---------- Data provided ----------
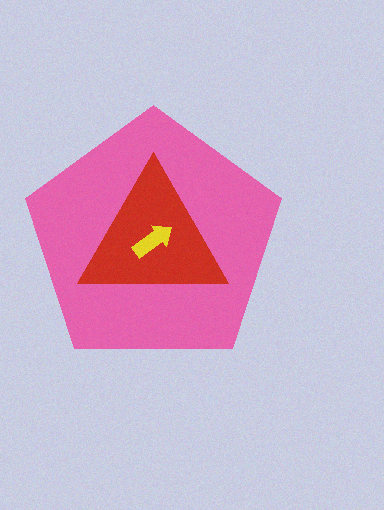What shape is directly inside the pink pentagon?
The red triangle.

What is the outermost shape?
The pink pentagon.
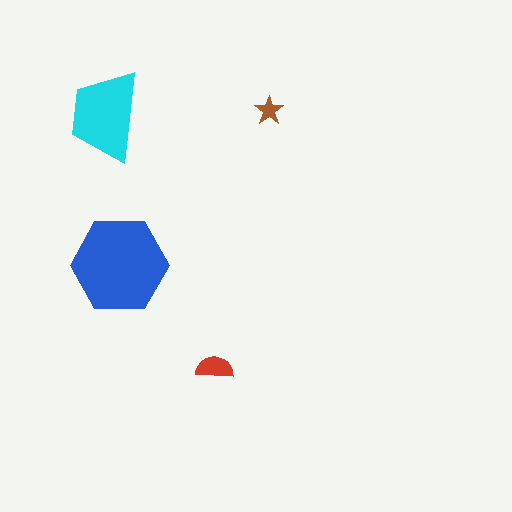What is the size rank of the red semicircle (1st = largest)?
3rd.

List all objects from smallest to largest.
The brown star, the red semicircle, the cyan trapezoid, the blue hexagon.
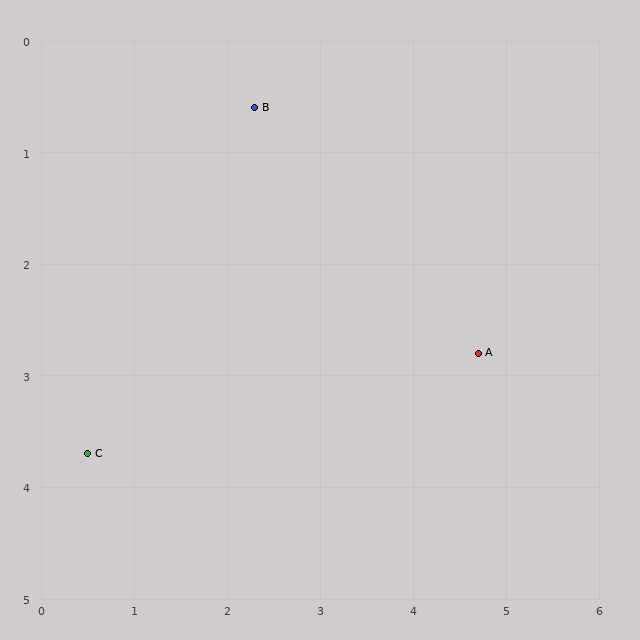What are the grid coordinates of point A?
Point A is at approximately (4.7, 2.8).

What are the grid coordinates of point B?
Point B is at approximately (2.3, 0.6).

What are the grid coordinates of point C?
Point C is at approximately (0.5, 3.7).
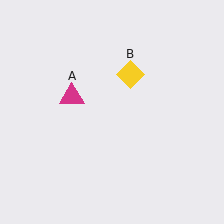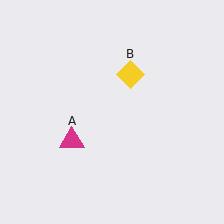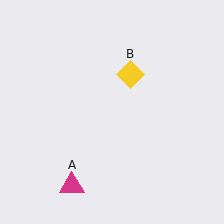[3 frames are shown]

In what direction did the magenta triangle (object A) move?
The magenta triangle (object A) moved down.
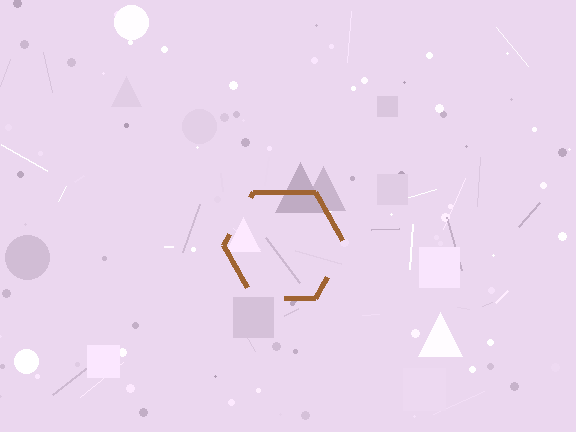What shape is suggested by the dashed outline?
The dashed outline suggests a hexagon.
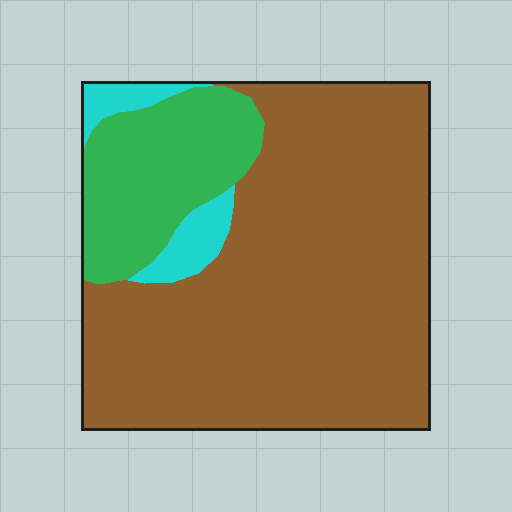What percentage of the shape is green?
Green takes up about one fifth (1/5) of the shape.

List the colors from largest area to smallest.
From largest to smallest: brown, green, cyan.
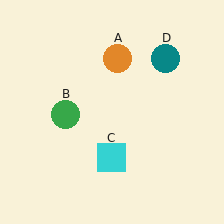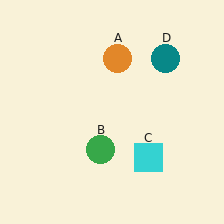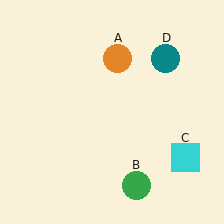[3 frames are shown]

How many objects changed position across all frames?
2 objects changed position: green circle (object B), cyan square (object C).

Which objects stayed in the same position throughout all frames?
Orange circle (object A) and teal circle (object D) remained stationary.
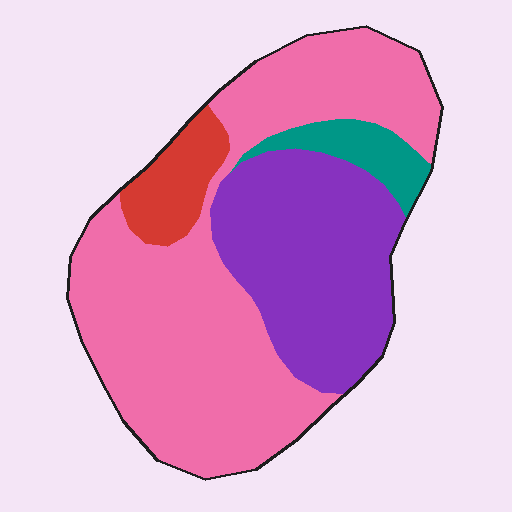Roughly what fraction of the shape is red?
Red takes up less than a sixth of the shape.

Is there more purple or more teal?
Purple.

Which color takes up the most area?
Pink, at roughly 55%.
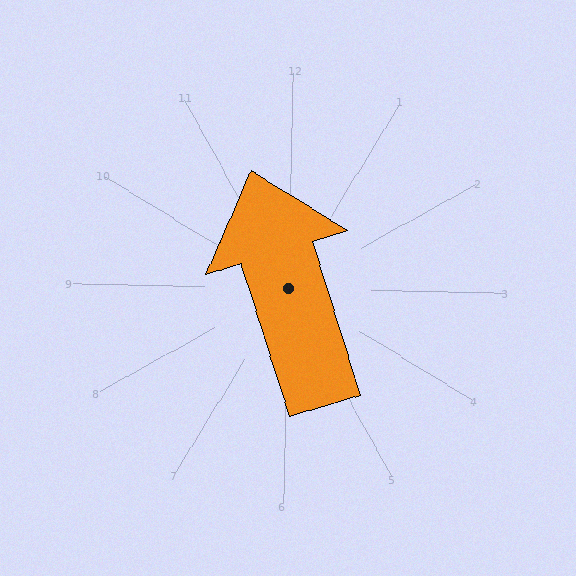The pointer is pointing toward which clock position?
Roughly 11 o'clock.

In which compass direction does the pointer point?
North.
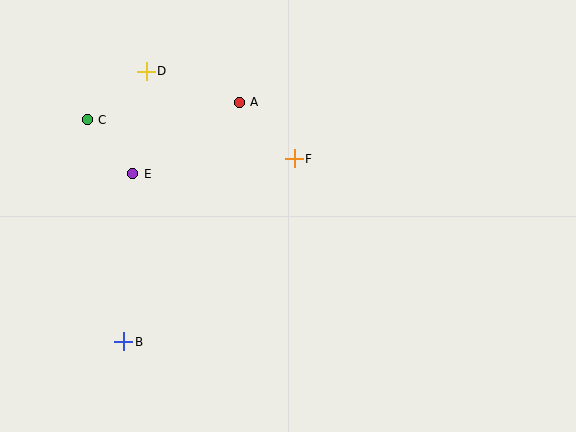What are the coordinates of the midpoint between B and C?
The midpoint between B and C is at (105, 231).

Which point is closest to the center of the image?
Point F at (294, 159) is closest to the center.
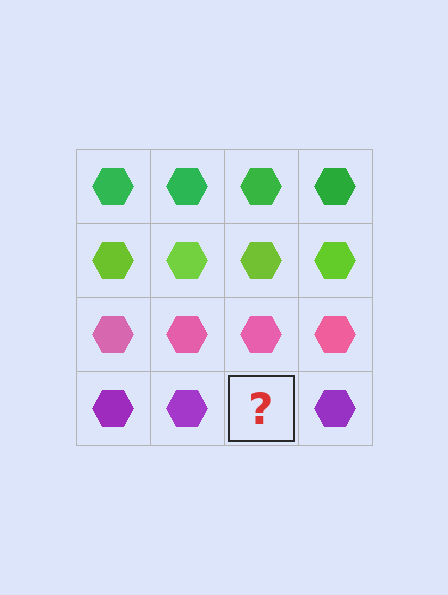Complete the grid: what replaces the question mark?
The question mark should be replaced with a purple hexagon.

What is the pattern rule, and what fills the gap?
The rule is that each row has a consistent color. The gap should be filled with a purple hexagon.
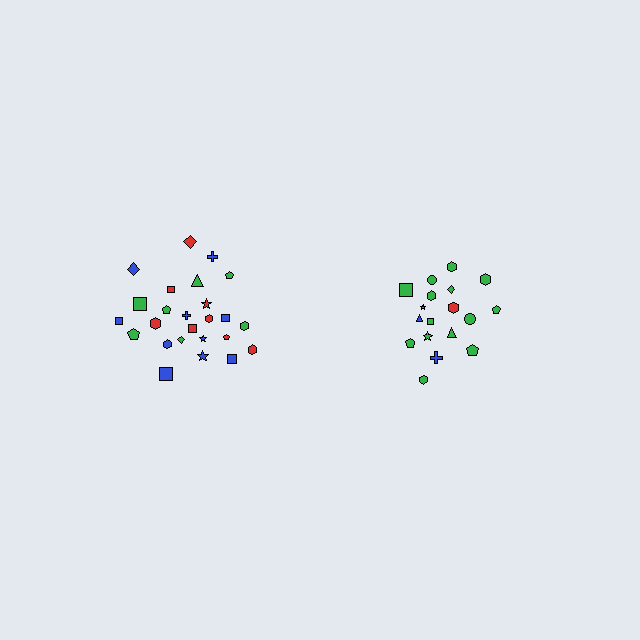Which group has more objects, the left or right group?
The left group.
----------
Given instruction: Leave out the pictures, and give all the records again exactly.

Result of the exercise:
What shape is directly inside the pink pentagon?
The red triangle.

What is the outermost shape?
The pink pentagon.
What is the size rank of the red semicircle (1st = largest)?
3rd.

List all objects from smallest to largest.
The brown star, the red semicircle, the cyan trapezoid, the blue hexagon.
What are the grid coordinates of point A?
Point A is at approximately (4.7, 2.8).

What are the grid coordinates of point B?
Point B is at approximately (2.3, 0.6).

What are the grid coordinates of point C?
Point C is at approximately (0.5, 3.7).
[3 frames are shown]

In what direction did the magenta triangle (object A) move?
The magenta triangle (object A) moved down.
What shape is suggested by the dashed outline?
The dashed outline suggests a hexagon.
What percentage of the shape is green?
Green takes up about one fifth (1/5) of the shape.

List the colors from largest area to smallest.
From largest to smallest: brown, green, cyan.
[3 frames are shown]

How many objects changed position across all frames?
2 objects changed position: green circle (object B), cyan square (object C).

Which objects stayed in the same position throughout all frames?
Orange circle (object A) and teal circle (object D) remained stationary.
Roughly what fraction of the shape is red?
Red takes up less than a sixth of the shape.

Is there more purple or more teal?
Purple.

Which color takes up the most area?
Pink, at roughly 55%.
The pointer is pointing toward which clock position?
Roughly 11 o'clock.

In which compass direction does the pointer point?
North.
What are the coordinates of the midpoint between B and C?
The midpoint between B and C is at (105, 231).

Which point is closest to the center of the image?
Point F at (294, 159) is closest to the center.
Complete the grid: what replaces the question mark?
The question mark should be replaced with a purple hexagon.

What is the pattern rule, and what fills the gap?
The rule is that each row has a consistent color. The gap should be filled with a purple hexagon.
Which group has more objects, the left or right group?
The left group.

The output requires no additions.